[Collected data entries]
>>>>>

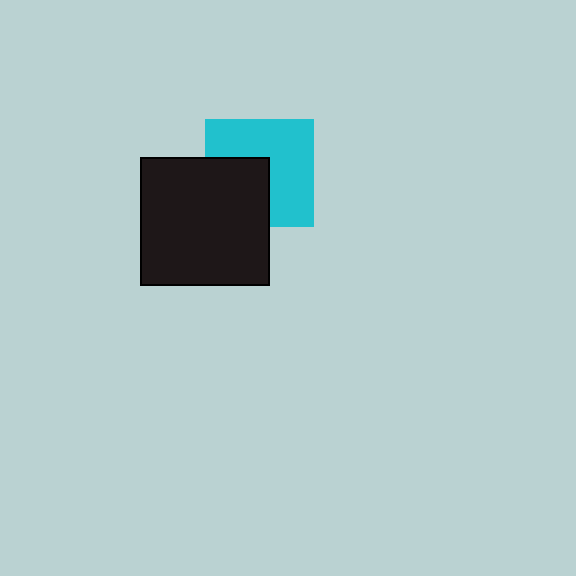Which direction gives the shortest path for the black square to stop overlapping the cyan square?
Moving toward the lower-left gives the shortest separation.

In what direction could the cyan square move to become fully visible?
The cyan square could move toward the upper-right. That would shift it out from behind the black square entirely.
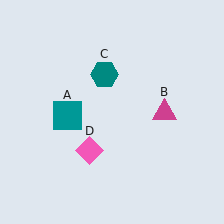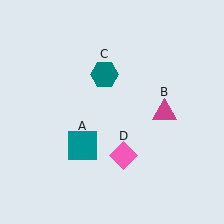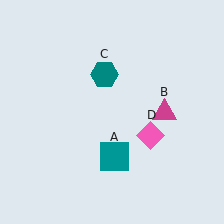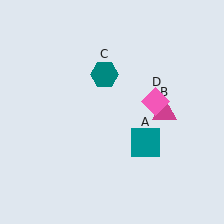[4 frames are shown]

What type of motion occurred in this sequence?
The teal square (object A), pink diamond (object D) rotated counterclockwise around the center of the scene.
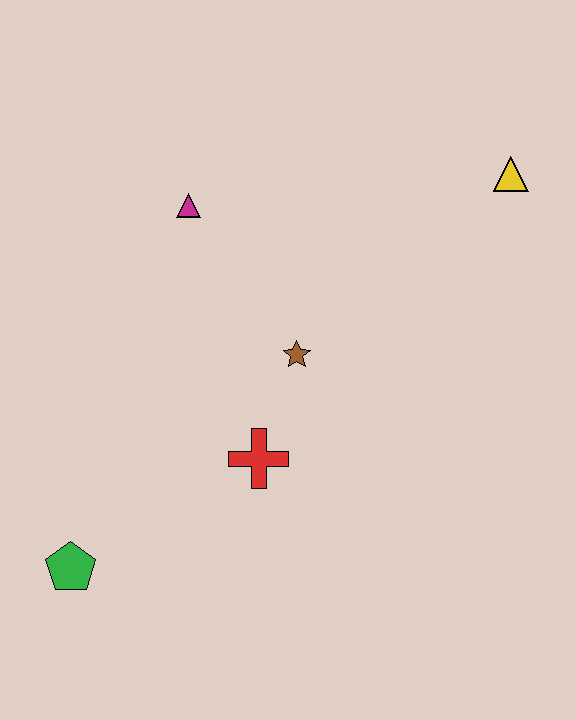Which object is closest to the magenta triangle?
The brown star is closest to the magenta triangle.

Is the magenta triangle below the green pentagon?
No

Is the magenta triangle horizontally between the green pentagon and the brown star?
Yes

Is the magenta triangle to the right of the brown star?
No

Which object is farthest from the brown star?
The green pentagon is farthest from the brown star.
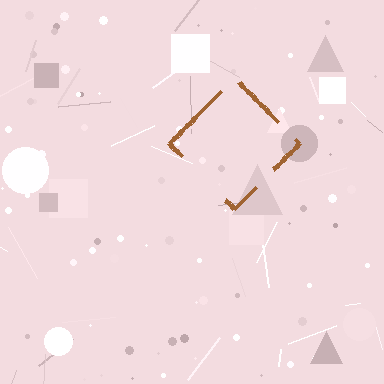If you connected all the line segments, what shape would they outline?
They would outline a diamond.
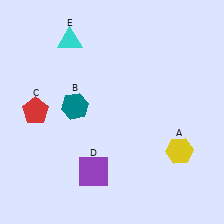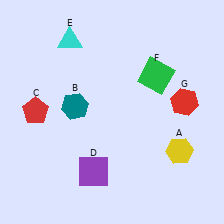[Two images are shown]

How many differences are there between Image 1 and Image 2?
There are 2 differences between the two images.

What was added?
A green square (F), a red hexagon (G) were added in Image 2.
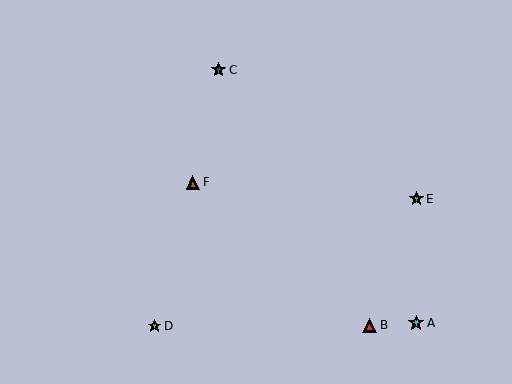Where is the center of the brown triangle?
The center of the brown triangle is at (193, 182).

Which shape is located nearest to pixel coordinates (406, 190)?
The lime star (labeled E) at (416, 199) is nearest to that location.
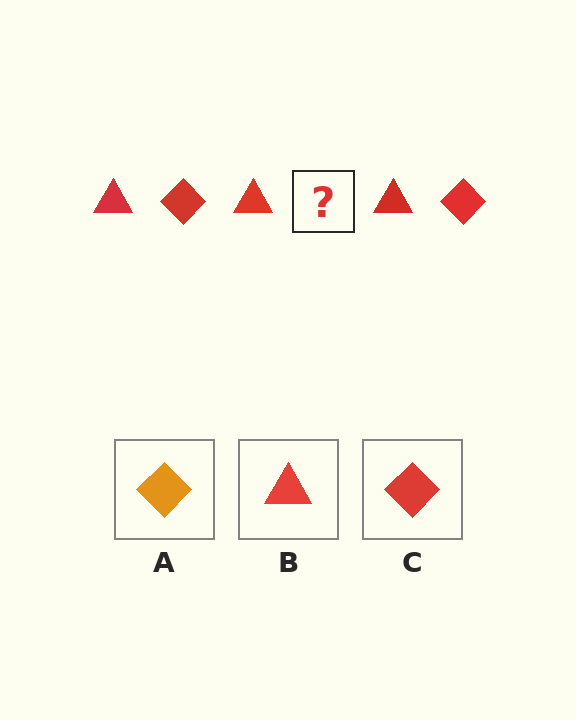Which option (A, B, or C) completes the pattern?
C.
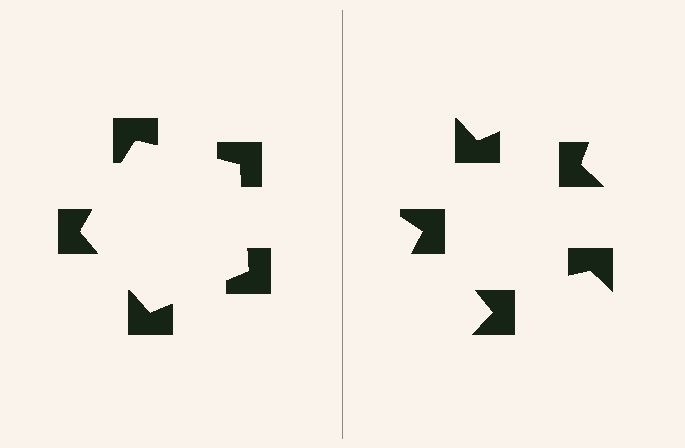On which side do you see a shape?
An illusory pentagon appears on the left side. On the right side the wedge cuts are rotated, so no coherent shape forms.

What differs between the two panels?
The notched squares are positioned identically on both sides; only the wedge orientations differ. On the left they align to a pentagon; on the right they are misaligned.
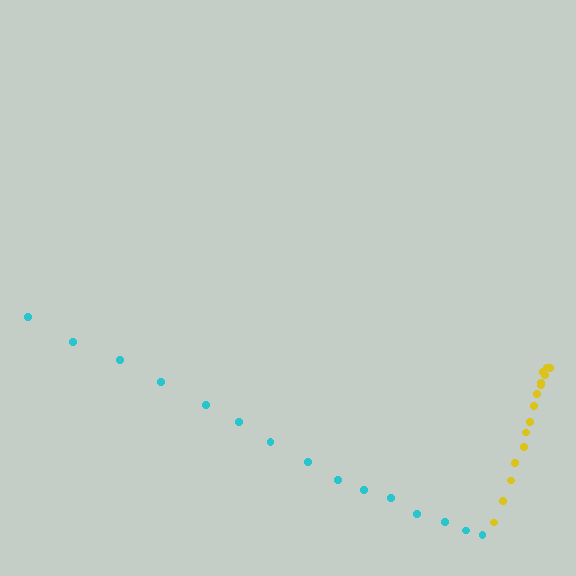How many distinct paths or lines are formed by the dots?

<<<<<
>>>>>

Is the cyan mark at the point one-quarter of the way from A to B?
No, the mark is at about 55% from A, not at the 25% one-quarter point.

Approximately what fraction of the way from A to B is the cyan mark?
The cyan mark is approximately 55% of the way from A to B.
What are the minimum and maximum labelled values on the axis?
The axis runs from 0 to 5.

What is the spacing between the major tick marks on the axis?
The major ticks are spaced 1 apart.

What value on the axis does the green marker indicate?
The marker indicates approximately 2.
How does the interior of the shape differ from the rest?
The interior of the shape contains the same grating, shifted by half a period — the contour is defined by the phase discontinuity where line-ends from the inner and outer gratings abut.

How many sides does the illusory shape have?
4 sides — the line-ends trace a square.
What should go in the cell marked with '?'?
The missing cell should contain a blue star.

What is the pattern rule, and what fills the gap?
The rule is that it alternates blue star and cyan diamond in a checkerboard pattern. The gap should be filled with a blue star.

<<<<<

* Brief *
Extract exactly the lines running from the line containing "[4 frames are shown]" to the line containing "How many distinct", with both end lines included and all pictures left out.

* Answer to this task *
[4 frames are shown]

What type of motion occurred in this sequence?
The teal square (object A), pink diamond (object D) rotated counterclockwise around the center of the scene.
Which object is closest to the magenta triangle?
The brown star is closest to the magenta triangle.

Is the magenta triangle below the green pentagon?
No

Is the magenta triangle horizontally between the green pentagon and the brown star?
Yes

Is the magenta triangle to the right of the brown star?
No

Which object is farthest from the brown star?
The green pentagon is farthest from the brown star.
If you connected all the line segments, what shape would they outline?
They would outline a diamond.
[Two images are shown]

How many differences are there between Image 1 and Image 2?
There are 2 differences between the two images.

What was added?
A green square (F), a red hexagon (G) were added in Image 2.
Where is the center of the brown triangle?
The center of the brown triangle is at (193, 182).

Which shape is located nearest to pixel coordinates (406, 190)?
The lime star (labeled E) at (416, 199) is nearest to that location.
Which option (A, B, or C) completes the pattern?
C.
On which side do you see a shape?
An illusory pentagon appears on the left side. On the right side the wedge cuts are rotated, so no coherent shape forms.

What differs between the two panels?
The notched squares are positioned identically on both sides; only the wedge orientations differ. On the left they align to a pentagon; on the right they are misaligned.
How many distinct paths or lines are formed by the dots?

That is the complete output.